■ **REQUIREMENTS**:
Output all the entries word for word. Omit the pictures.

■ **DATA ROWS**:
▼

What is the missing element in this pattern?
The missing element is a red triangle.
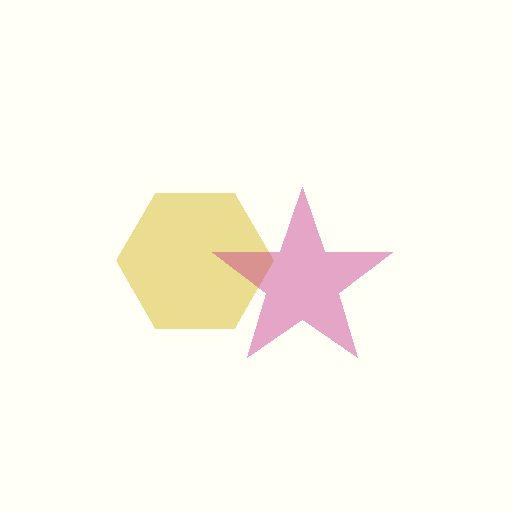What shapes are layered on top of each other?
The layered shapes are: a yellow hexagon, a magenta star.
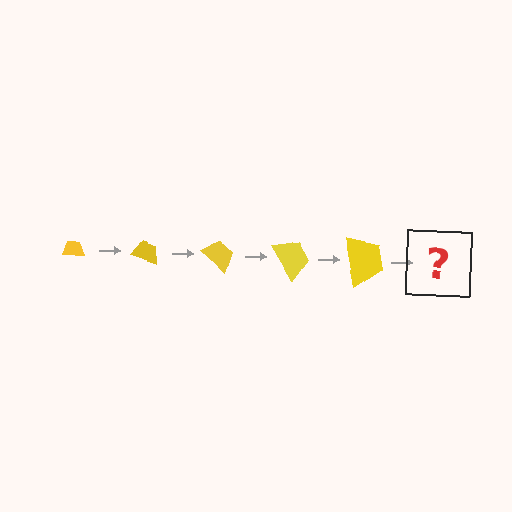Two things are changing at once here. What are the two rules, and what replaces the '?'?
The two rules are that the trapezoid grows larger each step and it rotates 20 degrees clockwise each step. The '?' should be a trapezoid, larger than the previous one and rotated 100 degrees clockwise from the start.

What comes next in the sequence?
The next element should be a trapezoid, larger than the previous one and rotated 100 degrees clockwise from the start.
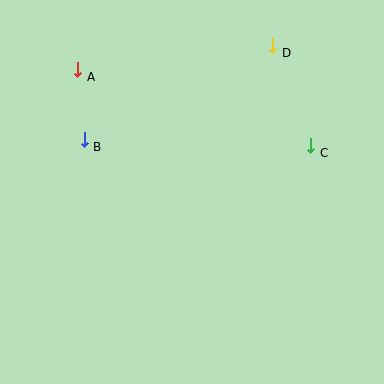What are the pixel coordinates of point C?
Point C is at (311, 153).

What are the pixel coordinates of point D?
Point D is at (273, 53).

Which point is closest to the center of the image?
Point B at (84, 147) is closest to the center.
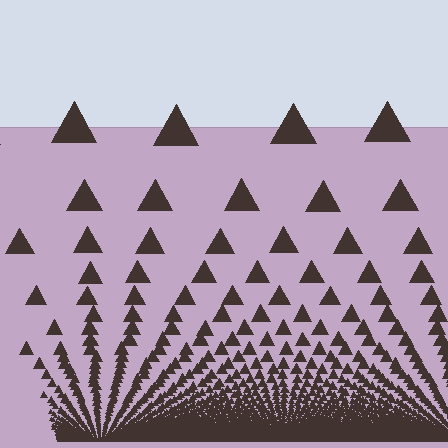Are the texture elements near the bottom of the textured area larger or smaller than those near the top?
Smaller. The gradient is inverted — elements near the bottom are smaller and denser.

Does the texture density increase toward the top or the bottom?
Density increases toward the bottom.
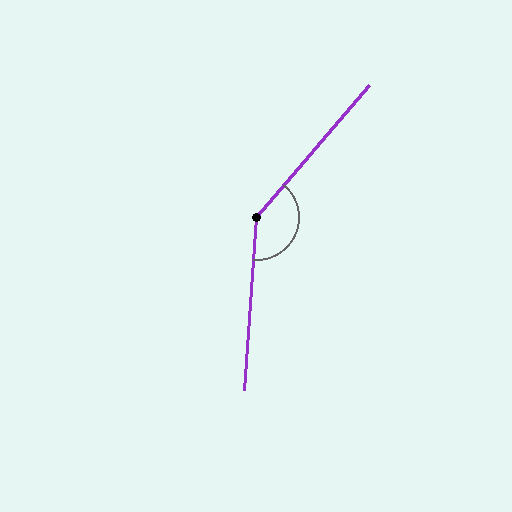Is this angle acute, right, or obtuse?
It is obtuse.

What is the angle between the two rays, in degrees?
Approximately 143 degrees.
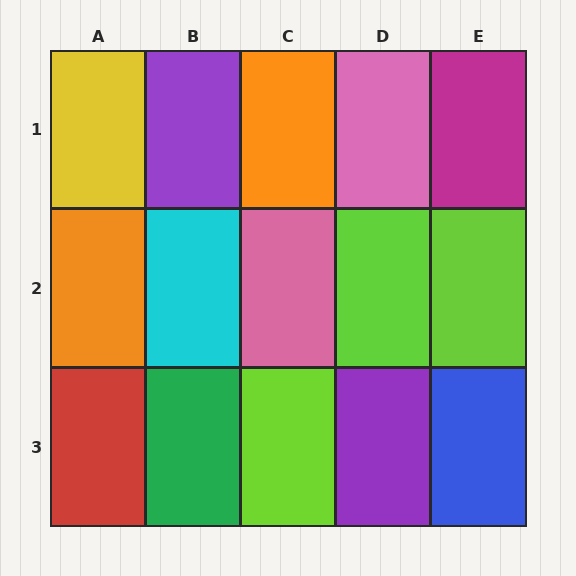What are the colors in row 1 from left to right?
Yellow, purple, orange, pink, magenta.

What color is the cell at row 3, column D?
Purple.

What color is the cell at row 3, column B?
Green.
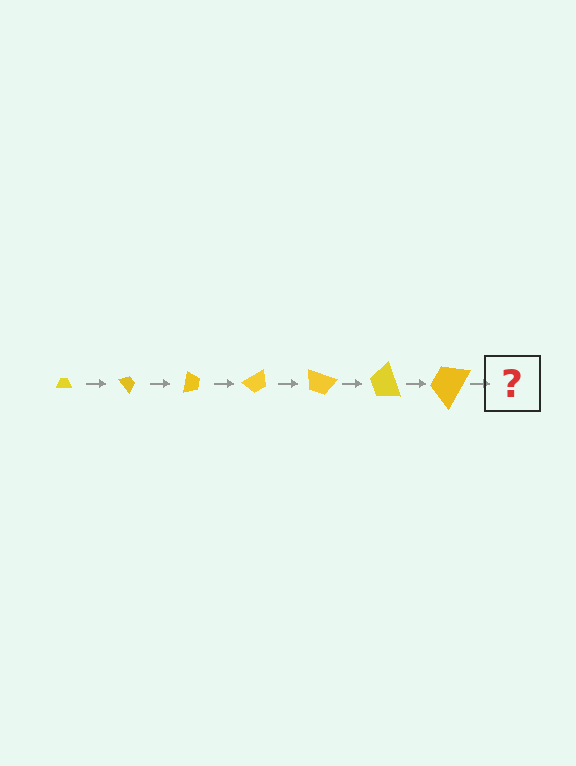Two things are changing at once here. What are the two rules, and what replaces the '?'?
The two rules are that the trapezoid grows larger each step and it rotates 50 degrees clockwise each step. The '?' should be a trapezoid, larger than the previous one and rotated 350 degrees clockwise from the start.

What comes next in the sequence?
The next element should be a trapezoid, larger than the previous one and rotated 350 degrees clockwise from the start.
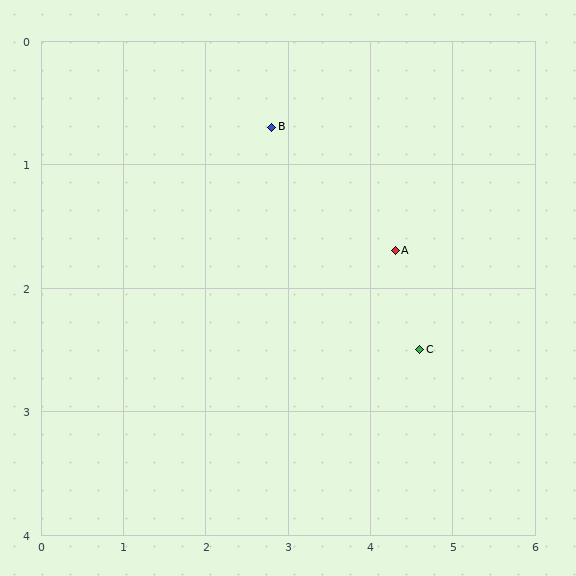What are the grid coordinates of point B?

▲

■ **WRITTEN SOLUTION**:
What is the missing element in this pattern?
The missing element is a red triangle.
What shapes are layered on top of each other?
The layered shapes are: a yellow hexagon, a magenta star.
Two things are changing at once here. What are the two rules, and what replaces the '?'?
The two rules are that the trapezoid grows larger each step and it rotates 20 degrees clockwise each step. The '?' should be a trapezoid, larger than the previous one and rotated 100 degrees clockwise from the start.

What comes next in the sequence?
The next element should be a trapezoid, larger than the previous one and rotated 100 degrees clockwise from the start.
What are the pixel coordinates of point C?
Point C is at (311, 153).

What are the pixel coordinates of point D?
Point D is at (273, 53).

Which point is closest to the center of the image?
Point B at (84, 147) is closest to the center.
Are the texture elements near the bottom of the textured area larger or smaller than those near the top?
Smaller. The gradient is inverted — elements near the bottom are smaller and denser.

Does the texture density increase toward the top or the bottom?
Density increases toward the bottom.
Is this angle acute, right, or obtuse?
It is obtuse.

What is the angle between the two rays, in degrees?
Approximately 143 degrees.
What are the colors in row 1 from left to right?
Yellow, purple, orange, pink, magenta.

What color is the cell at row 3, column D?
Purple.

What color is the cell at row 3, column B?
Green.
Two things are changing at once here. What are the two rules, and what replaces the '?'?
The two rules are that the trapezoid grows larger each step and it rotates 50 degrees clockwise each step. The '?' should be a trapezoid, larger than the previous one and rotated 350 degrees clockwise from the start.

What comes next in the sequence?
The next element should be a trapezoid, larger than the previous one and rotated 350 degrees clockwise from the start.
What are the grid coordinates of point B?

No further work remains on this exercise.